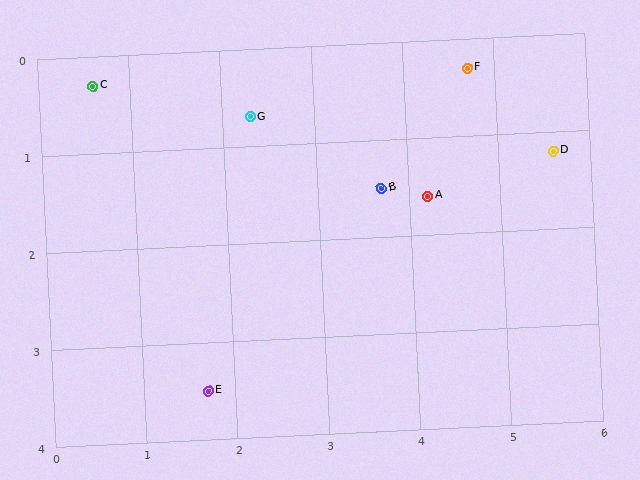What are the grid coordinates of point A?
Point A is at approximately (4.2, 1.6).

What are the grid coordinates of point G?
Point G is at approximately (2.3, 0.7).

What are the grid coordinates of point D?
Point D is at approximately (5.6, 1.2).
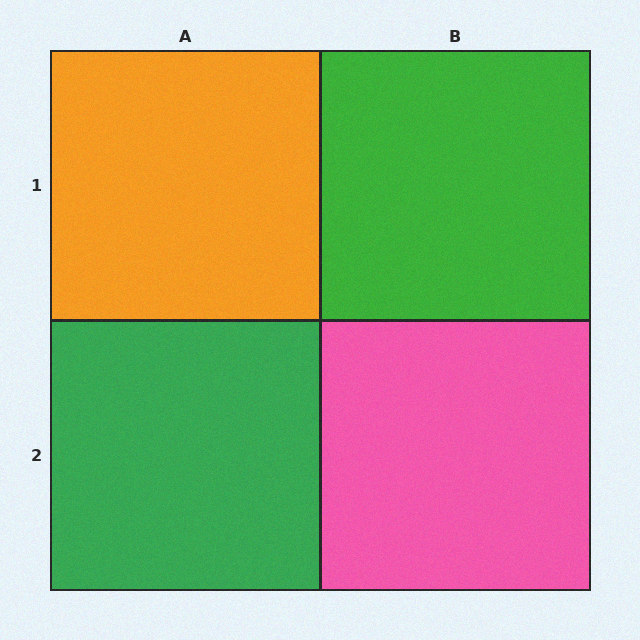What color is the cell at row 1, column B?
Green.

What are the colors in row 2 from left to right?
Green, pink.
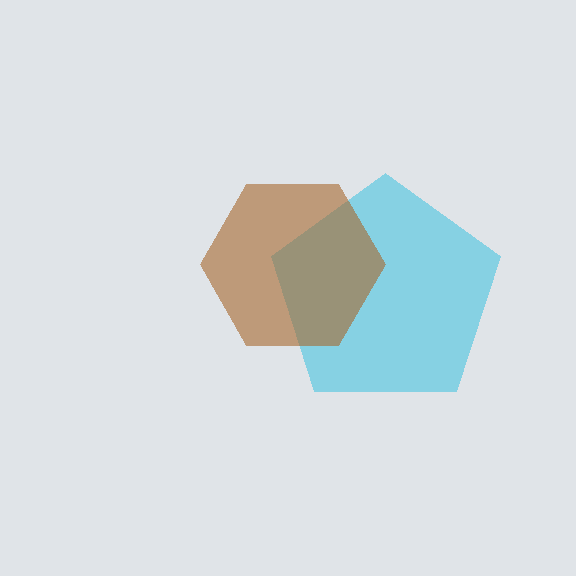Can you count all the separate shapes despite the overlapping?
Yes, there are 2 separate shapes.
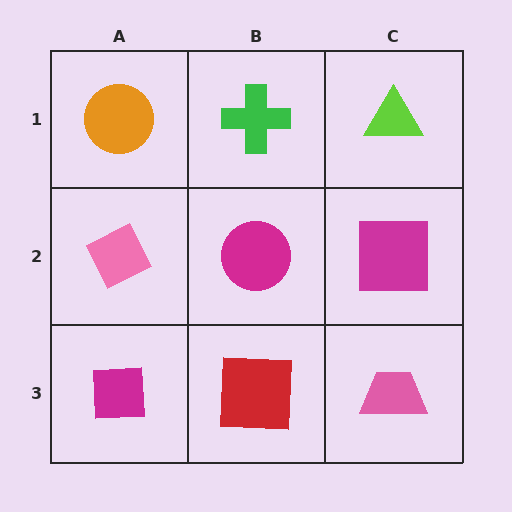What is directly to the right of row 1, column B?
A lime triangle.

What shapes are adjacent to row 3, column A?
A pink diamond (row 2, column A), a red square (row 3, column B).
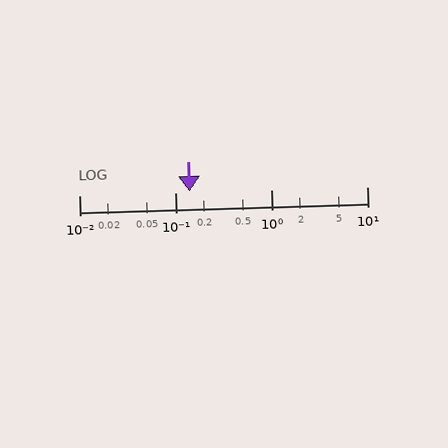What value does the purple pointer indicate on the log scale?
The pointer indicates approximately 0.14.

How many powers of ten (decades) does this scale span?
The scale spans 3 decades, from 0.01 to 10.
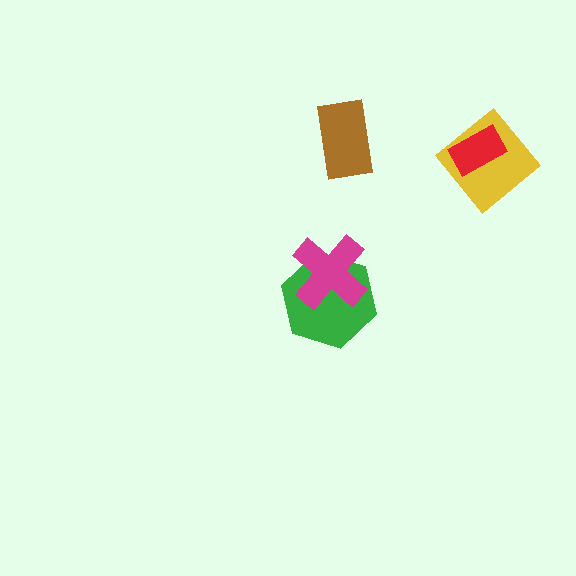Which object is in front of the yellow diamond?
The red rectangle is in front of the yellow diamond.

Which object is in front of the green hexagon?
The magenta cross is in front of the green hexagon.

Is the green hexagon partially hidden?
Yes, it is partially covered by another shape.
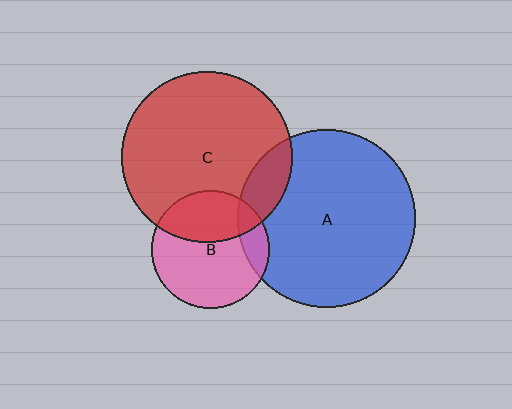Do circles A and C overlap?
Yes.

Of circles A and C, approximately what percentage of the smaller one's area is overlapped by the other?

__________________________________________________

Repeat the material verbatim. Do not carry over any picture.

What are the grid coordinates of point A?
Point A is at approximately (4.2, 1.6).

What are the grid coordinates of point G?
Point G is at approximately (2.3, 0.7).

What are the grid coordinates of point D?
Point D is at approximately (5.6, 1.2).
What color is the cell at row 1, column B?
Green.

What are the colors in row 2 from left to right?
Green, pink.
Can you count all the separate shapes despite the overlapping?
Yes, there are 2 separate shapes.
What is directly to the right of row 1, column B?
A lime triangle.

What shapes are adjacent to row 3, column A?
A pink diamond (row 2, column A), a red square (row 3, column B).
What value does the purple pointer indicate on the log scale?
The pointer indicates approximately 0.14.

How many powers of ten (decades) does this scale span?
The scale spans 3 decades, from 0.01 to 10.
Which object is in front of the yellow diamond?
The red rectangle is in front of the yellow diamond.

Which object is in front of the green hexagon?
The magenta cross is in front of the green hexagon.

Is the green hexagon partially hidden?
Yes, it is partially covered by another shape.
Do circles A and C overlap?
Yes.

Of circles A and C, approximately what percentage of the smaller one's area is overlapped by the other?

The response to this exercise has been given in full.